WRITTEN EXERCISE: All of the entries need to be written out again, exactly as they are.

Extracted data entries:
--------------------
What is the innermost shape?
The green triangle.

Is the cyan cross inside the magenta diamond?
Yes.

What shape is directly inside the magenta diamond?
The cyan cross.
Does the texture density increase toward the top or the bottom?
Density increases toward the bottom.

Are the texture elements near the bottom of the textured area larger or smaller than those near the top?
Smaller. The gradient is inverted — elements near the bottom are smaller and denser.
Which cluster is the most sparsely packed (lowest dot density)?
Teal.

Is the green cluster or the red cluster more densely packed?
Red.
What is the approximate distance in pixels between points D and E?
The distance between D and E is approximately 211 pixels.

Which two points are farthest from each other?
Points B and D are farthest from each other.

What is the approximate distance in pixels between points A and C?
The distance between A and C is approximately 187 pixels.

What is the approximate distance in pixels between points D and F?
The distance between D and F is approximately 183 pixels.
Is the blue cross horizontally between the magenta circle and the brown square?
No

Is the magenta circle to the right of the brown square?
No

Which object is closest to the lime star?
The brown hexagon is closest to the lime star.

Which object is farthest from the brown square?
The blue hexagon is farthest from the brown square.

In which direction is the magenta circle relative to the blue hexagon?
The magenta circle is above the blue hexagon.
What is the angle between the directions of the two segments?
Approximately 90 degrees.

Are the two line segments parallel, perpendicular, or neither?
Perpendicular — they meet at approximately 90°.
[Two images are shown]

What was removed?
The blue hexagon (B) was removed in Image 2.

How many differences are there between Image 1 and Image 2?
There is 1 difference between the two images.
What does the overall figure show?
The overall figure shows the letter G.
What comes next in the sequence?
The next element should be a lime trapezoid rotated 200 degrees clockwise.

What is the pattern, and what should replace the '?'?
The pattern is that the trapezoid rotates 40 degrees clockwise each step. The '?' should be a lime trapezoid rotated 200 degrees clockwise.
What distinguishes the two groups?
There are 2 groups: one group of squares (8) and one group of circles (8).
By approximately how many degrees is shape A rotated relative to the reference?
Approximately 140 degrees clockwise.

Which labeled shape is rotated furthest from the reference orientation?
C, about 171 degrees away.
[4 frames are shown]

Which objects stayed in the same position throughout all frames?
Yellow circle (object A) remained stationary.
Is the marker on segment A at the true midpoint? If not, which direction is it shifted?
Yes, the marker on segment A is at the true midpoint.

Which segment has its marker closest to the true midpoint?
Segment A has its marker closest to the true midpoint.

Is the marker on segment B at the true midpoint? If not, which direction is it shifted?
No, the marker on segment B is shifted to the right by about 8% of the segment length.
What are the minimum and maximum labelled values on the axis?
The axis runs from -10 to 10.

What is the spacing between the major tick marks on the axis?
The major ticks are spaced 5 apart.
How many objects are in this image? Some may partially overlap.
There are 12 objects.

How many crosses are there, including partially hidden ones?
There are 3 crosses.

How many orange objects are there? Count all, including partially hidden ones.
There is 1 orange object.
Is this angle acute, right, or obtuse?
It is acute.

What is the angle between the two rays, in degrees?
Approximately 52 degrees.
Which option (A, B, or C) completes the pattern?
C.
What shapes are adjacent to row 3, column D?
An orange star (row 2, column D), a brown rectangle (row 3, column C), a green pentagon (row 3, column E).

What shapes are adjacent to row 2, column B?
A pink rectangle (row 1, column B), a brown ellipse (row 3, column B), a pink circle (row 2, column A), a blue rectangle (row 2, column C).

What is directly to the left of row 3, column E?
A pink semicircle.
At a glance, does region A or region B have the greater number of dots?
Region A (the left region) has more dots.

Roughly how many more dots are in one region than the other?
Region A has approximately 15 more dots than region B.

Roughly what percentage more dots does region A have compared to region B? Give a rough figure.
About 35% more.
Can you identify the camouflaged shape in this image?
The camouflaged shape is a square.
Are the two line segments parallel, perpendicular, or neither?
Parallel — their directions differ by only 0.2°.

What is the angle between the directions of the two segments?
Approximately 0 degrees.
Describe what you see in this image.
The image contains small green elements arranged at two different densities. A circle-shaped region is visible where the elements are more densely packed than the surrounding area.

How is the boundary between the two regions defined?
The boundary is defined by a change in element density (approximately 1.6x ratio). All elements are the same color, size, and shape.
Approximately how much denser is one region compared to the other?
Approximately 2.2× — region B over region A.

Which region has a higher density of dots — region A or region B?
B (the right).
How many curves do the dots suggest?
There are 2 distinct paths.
--------------------
TASK OUTPUT:
What is the innermost shape?
The green triangle.

Is the cyan cross inside the magenta diamond?
Yes.

What shape is directly inside the magenta diamond?
The cyan cross.
Does the texture density increase toward the top or the bottom?
Density increases toward the bottom.

Are the texture elements near the bottom of the textured area larger or smaller than those near the top?
Smaller. The gradient is inverted — elements near the bottom are smaller and denser.
Which cluster is the most sparsely packed (lowest dot density)?
Teal.

Is the green cluster or the red cluster more densely packed?
Red.
What is the approximate distance in pixels between points D and E?
The distance between D and E is approximately 211 pixels.

Which two points are farthest from each other?
Points B and D are farthest from each other.

What is the approximate distance in pixels between points A and C?
The distance between A and C is approximately 187 pixels.

What is the approximate distance in pixels between points D and F?
The distance between D and F is approximately 183 pixels.
Is the blue cross horizontally between the magenta circle and the brown square?
No

Is the magenta circle to the right of the brown square?
No

Which object is closest to the lime star?
The brown hexagon is closest to the lime star.

Which object is farthest from the brown square?
The blue hexagon is farthest from the brown square.

In which direction is the magenta circle relative to the blue hexagon?
The magenta circle is above the blue hexagon.
What is the angle between the directions of the two segments?
Approximately 90 degrees.

Are the two line segments parallel, perpendicular, or neither?
Perpendicular — they meet at approximately 90°.
[Two images are shown]

What was removed?
The blue hexagon (B) was removed in Image 2.

How many differences are there between Image 1 and Image 2?
There is 1 difference between the two images.
What does the overall figure show?
The overall figure shows the letter G.
What comes next in the sequence?
The next element should be a lime trapezoid rotated 200 degrees clockwise.

What is the pattern, and what should replace the '?'?
The pattern is that the trapezoid rotates 40 degrees clockwise each step. The '?' should be a lime trapezoid rotated 200 degrees clockwise.
What distinguishes the two groups?
There are 2 groups: one group of squares (8) and one group of circles (8).
By approximately how many degrees is shape A rotated relative to the reference?
Approximately 140 degrees clockwise.

Which labeled shape is rotated furthest from the reference orientation?
C, about 171 degrees away.
[4 frames are shown]

Which objects stayed in the same position throughout all frames?
Yellow circle (object A) remained stationary.
Is the marker on segment A at the true midpoint? If not, which direction is it shifted?
Yes, the marker on segment A is at the true midpoint.

Which segment has its marker closest to the true midpoint?
Segment A has its marker closest to the true midpoint.

Is the marker on segment B at the true midpoint? If not, which direction is it shifted?
No, the marker on segment B is shifted to the right by about 8% of the segment length.
What are the minimum and maximum labelled values on the axis?
The axis runs from -10 to 10.

What is the spacing between the major tick marks on the axis?
The major ticks are spaced 5 apart.
How many objects are in this image? Some may partially overlap.
There are 12 objects.

How many crosses are there, including partially hidden ones?
There are 3 crosses.

How many orange objects are there? Count all, including partially hidden ones.
There is 1 orange object.
Is this angle acute, right, or obtuse?
It is acute.

What is the angle between the two rays, in degrees?
Approximately 52 degrees.
Which option (A, B, or C) completes the pattern?
C.
What shapes are adjacent to row 3, column D?
An orange star (row 2, column D), a brown rectangle (row 3, column C), a green pentagon (row 3, column E).

What shapes are adjacent to row 2, column B?
A pink rectangle (row 1, column B), a brown ellipse (row 3, column B), a pink circle (row 2, column A), a blue rectangle (row 2, column C).

What is directly to the left of row 3, column E?
A pink semicircle.
At a glance, does region A or region B have the greater number of dots?
Region A (the left region) has more dots.

Roughly how many more dots are in one region than the other?
Region A has approximately 15 more dots than region B.

Roughly what percentage more dots does region A have compared to region B? Give a rough figure.
About 35% more.
Can you identify the camouflaged shape in this image?
The camouflaged shape is a square.
Are the two line segments parallel, perpendicular, or neither?
Parallel — their directions differ by only 0.2°.

What is the angle between the directions of the two segments?
Approximately 0 degrees.
Describe what you see in this image.
The image contains small green elements arranged at two different densities. A circle-shaped region is visible where the elements are more densely packed than the surrounding area.

How is the boundary between the two regions defined?
The boundary is defined by a change in element density (approximately 1.6x ratio). All elements are the same color, size, and shape.
Approximately how much denser is one region compared to the other?
Approximately 2.2× — region B over region A.

Which region has a higher density of dots — region A or region B?
B (the right).
How many curves do the dots suggest?
There are 2 distinct paths.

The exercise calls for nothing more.